======== Data for processing
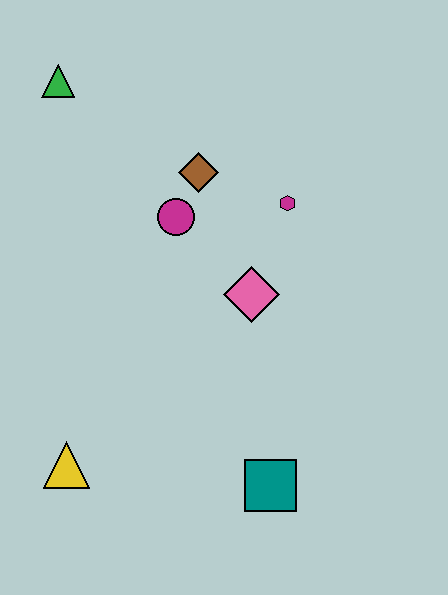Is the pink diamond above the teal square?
Yes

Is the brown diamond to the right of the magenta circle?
Yes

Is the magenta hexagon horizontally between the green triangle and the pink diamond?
No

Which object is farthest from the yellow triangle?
The green triangle is farthest from the yellow triangle.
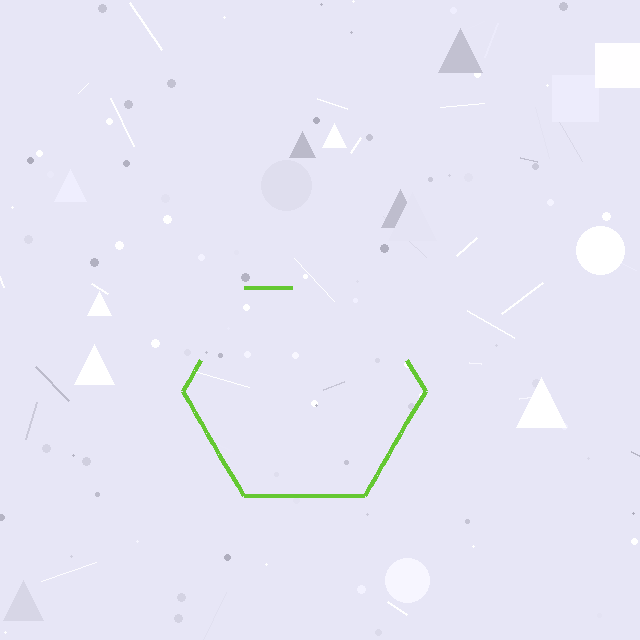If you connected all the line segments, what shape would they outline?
They would outline a hexagon.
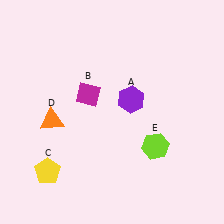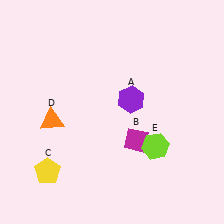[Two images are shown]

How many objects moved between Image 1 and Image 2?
1 object moved between the two images.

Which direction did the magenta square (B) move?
The magenta square (B) moved down and to the right.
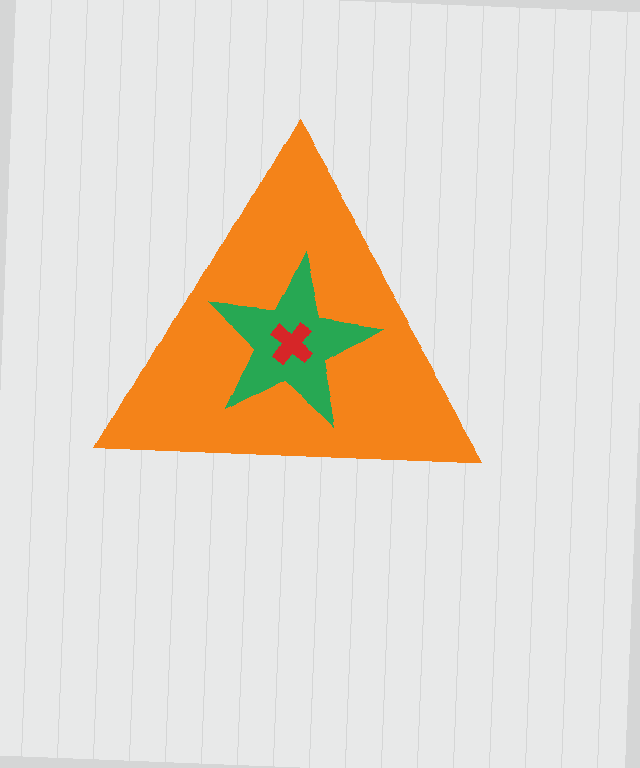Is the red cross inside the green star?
Yes.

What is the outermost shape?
The orange triangle.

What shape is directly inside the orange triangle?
The green star.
================
### Task description
Give the data again exactly as written, with all pictures left out.

### Response to the exercise
Is the pink diamond above the teal square?
Yes

Is the brown diamond to the right of the magenta circle?
Yes

Is the magenta hexagon horizontally between the green triangle and the pink diamond?
No

Which object is farthest from the yellow triangle?
The green triangle is farthest from the yellow triangle.
If you connected all the line segments, what shape would they outline?
They would outline a hexagon.
[Two images are shown]

How many objects moved between Image 1 and Image 2?
1 object moved between the two images.

Which direction did the magenta square (B) move?
The magenta square (B) moved down and to the right.
Is the red cross inside the green star?
Yes.

What is the outermost shape?
The orange triangle.

What shape is directly inside the orange triangle?
The green star.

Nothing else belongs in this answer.